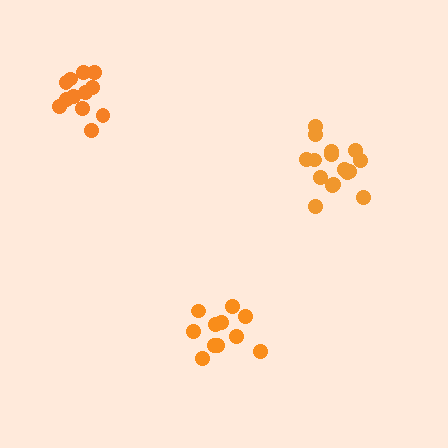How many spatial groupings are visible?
There are 3 spatial groupings.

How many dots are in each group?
Group 1: 12 dots, Group 2: 12 dots, Group 3: 16 dots (40 total).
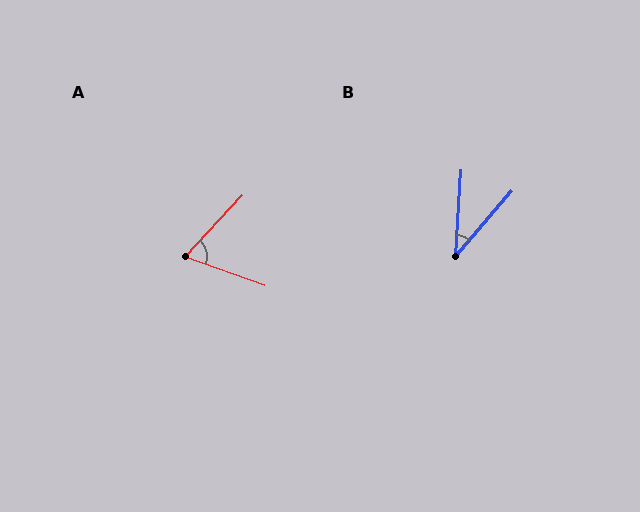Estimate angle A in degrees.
Approximately 66 degrees.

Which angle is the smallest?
B, at approximately 37 degrees.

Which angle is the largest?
A, at approximately 66 degrees.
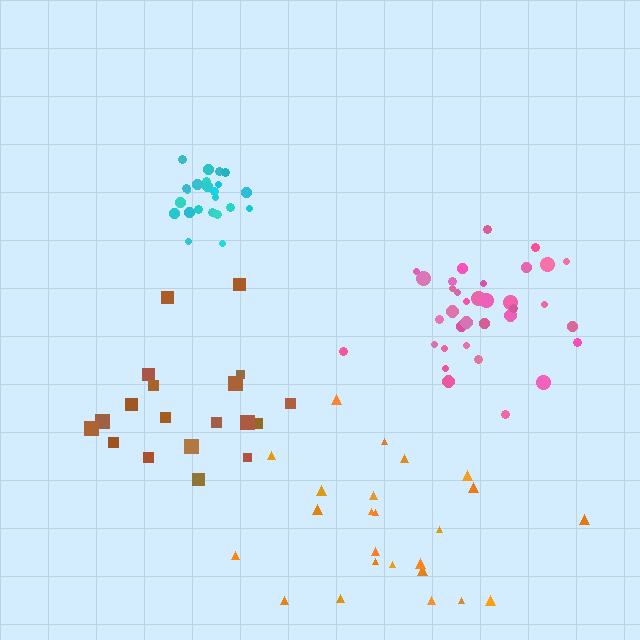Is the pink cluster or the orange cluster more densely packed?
Pink.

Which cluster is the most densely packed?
Cyan.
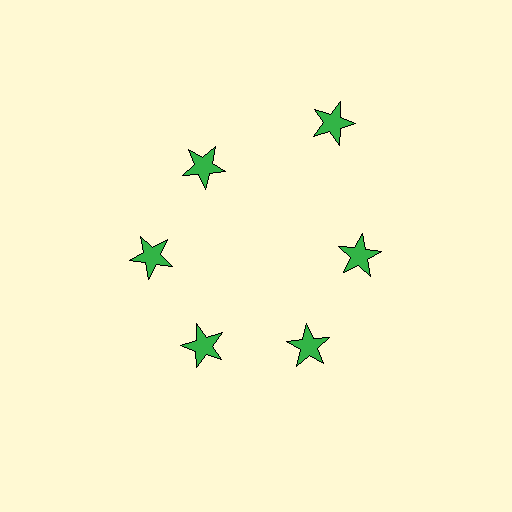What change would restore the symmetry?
The symmetry would be restored by moving it inward, back onto the ring so that all 6 stars sit at equal angles and equal distance from the center.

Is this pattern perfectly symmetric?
No. The 6 green stars are arranged in a ring, but one element near the 1 o'clock position is pushed outward from the center, breaking the 6-fold rotational symmetry.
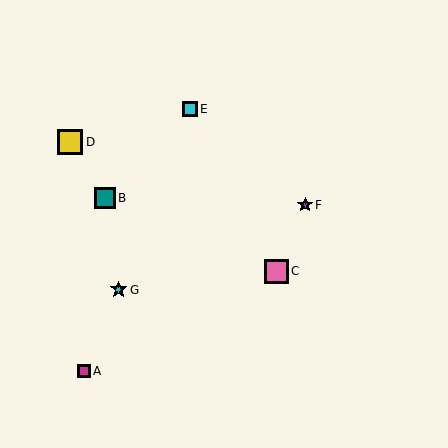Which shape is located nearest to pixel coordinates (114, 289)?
The cyan star (labeled G) at (119, 290) is nearest to that location.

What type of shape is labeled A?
Shape A is a magenta square.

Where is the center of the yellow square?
The center of the yellow square is at (70, 142).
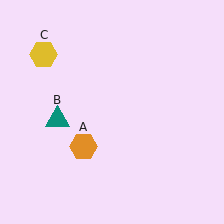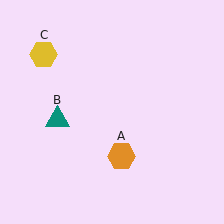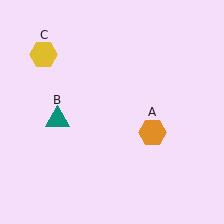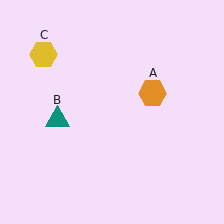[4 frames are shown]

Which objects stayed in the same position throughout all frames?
Teal triangle (object B) and yellow hexagon (object C) remained stationary.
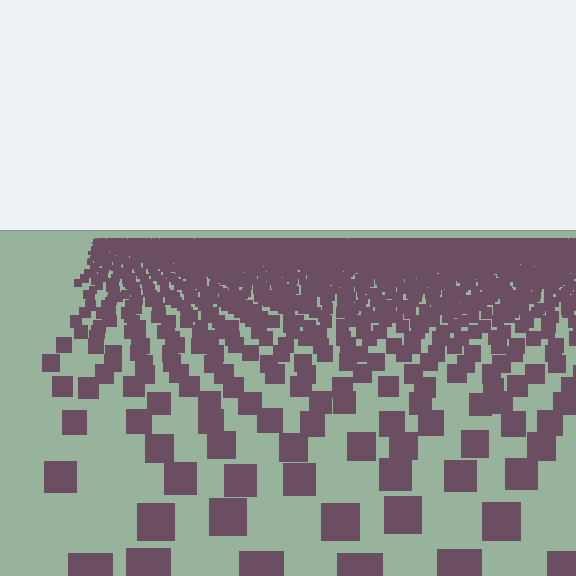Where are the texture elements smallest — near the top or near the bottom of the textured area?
Near the top.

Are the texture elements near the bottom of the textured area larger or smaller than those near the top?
Larger. Near the bottom, elements are closer to the viewer and appear at a bigger on-screen size.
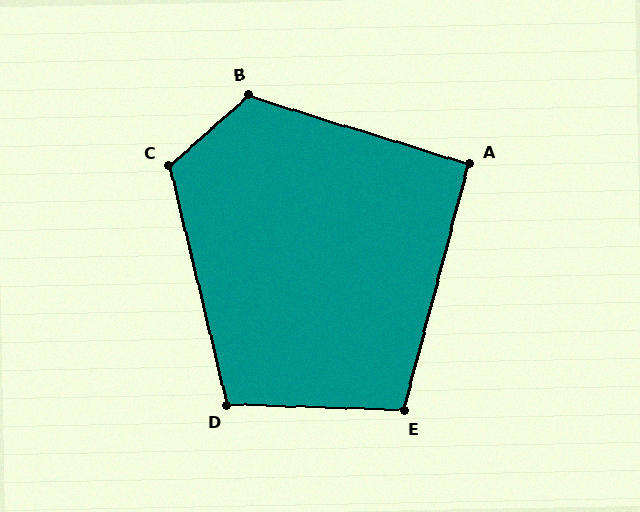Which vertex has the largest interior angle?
B, at approximately 121 degrees.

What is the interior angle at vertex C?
Approximately 118 degrees (obtuse).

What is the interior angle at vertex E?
Approximately 103 degrees (obtuse).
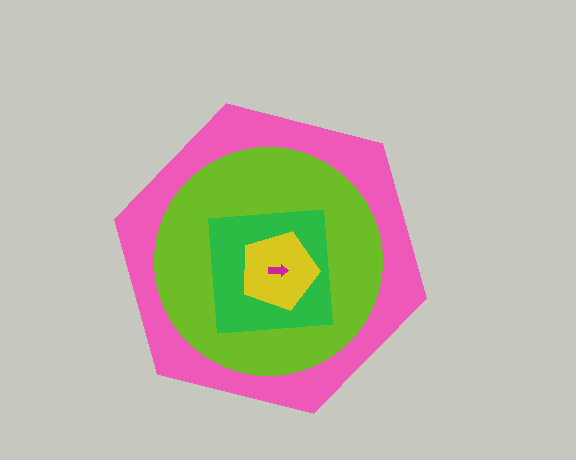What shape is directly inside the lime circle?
The green square.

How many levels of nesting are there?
5.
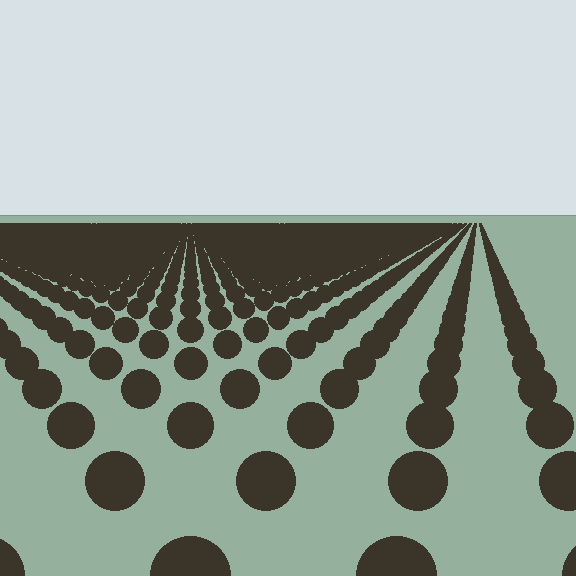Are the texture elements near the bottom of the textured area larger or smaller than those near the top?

**Set problem:**
Repeat the data above exactly, but not the pictures.

**Final answer:**
How many spatial groupings are visible?
There are 3 spatial groupings.

How many dots are in each group?
Group 1: 12 dots, Group 2: 12 dots, Group 3: 16 dots (40 total).
Estimate angle A in degrees.
Approximately 66 degrees.

Which angle is the smallest?
B, at approximately 37 degrees.

Which angle is the largest?
A, at approximately 66 degrees.
Is the pink cluster or the orange cluster more densely packed?
Pink.

Which cluster is the most densely packed?
Cyan.
What change would restore the symmetry?
The symmetry would be restored by moving it inward, back onto the ring so that all 6 stars sit at equal angles and equal distance from the center.

Is this pattern perfectly symmetric?
No. The 6 green stars are arranged in a ring, but one element near the 1 o'clock position is pushed outward from the center, breaking the 6-fold rotational symmetry.
Which shape is located nearest to pixel coordinates (114, 289)?
The cyan star (labeled G) at (119, 290) is nearest to that location.

What type of shape is labeled A?
Shape A is a magenta square.

Where is the center of the yellow square?
The center of the yellow square is at (70, 142).
[4 frames are shown]

Which objects stayed in the same position throughout all frames?
Teal triangle (object B) and yellow hexagon (object C) remained stationary.
Where are the texture elements smallest — near the top or near the bottom of the textured area?
Near the top.

Are the texture elements near the bottom of the textured area larger or smaller than those near the top?
Larger. Near the bottom, elements are closer to the viewer and appear at a bigger on-screen size.
Which vertex has the largest interior angle?
B, at approximately 121 degrees.

What is the interior angle at vertex C?
Approximately 118 degrees (obtuse).

What is the interior angle at vertex E?
Approximately 103 degrees (obtuse).
What shape is directly inside the lime circle?
The green square.

How many levels of nesting are there?
5.
Are the texture elements near the bottom of the textured area larger or smaller than those near the top?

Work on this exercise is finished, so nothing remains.